=== Instructions for the task ===
In the entries below, find the line containing "How many shapes are in row 2?" and the line containing "How many objects are in the top-right group?". Copy those two lines and everything between them exactly, without the pictures.

=== Given data ===
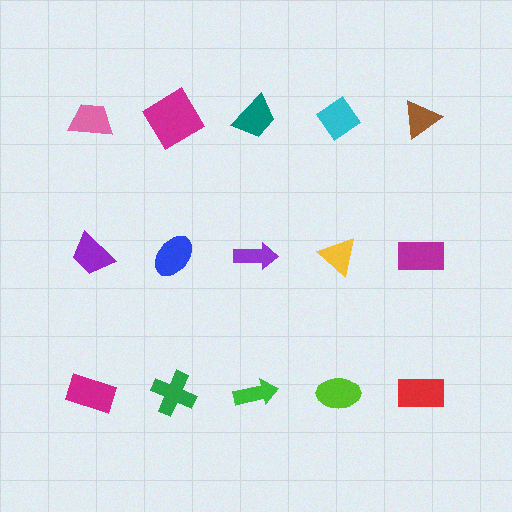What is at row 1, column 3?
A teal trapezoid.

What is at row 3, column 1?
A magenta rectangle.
...
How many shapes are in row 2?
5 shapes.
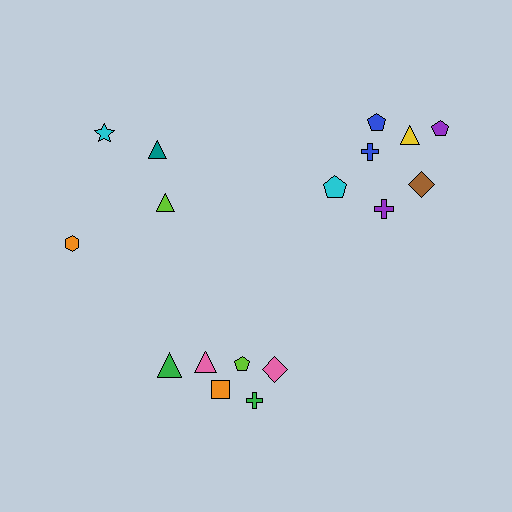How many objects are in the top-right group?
---
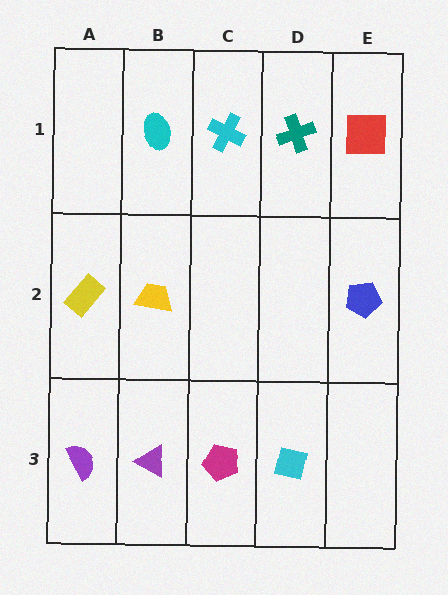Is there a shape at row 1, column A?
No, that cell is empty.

=== Solution to this problem ===
How many shapes are in row 2?
5 shapes.
How many objects are in the top-right group?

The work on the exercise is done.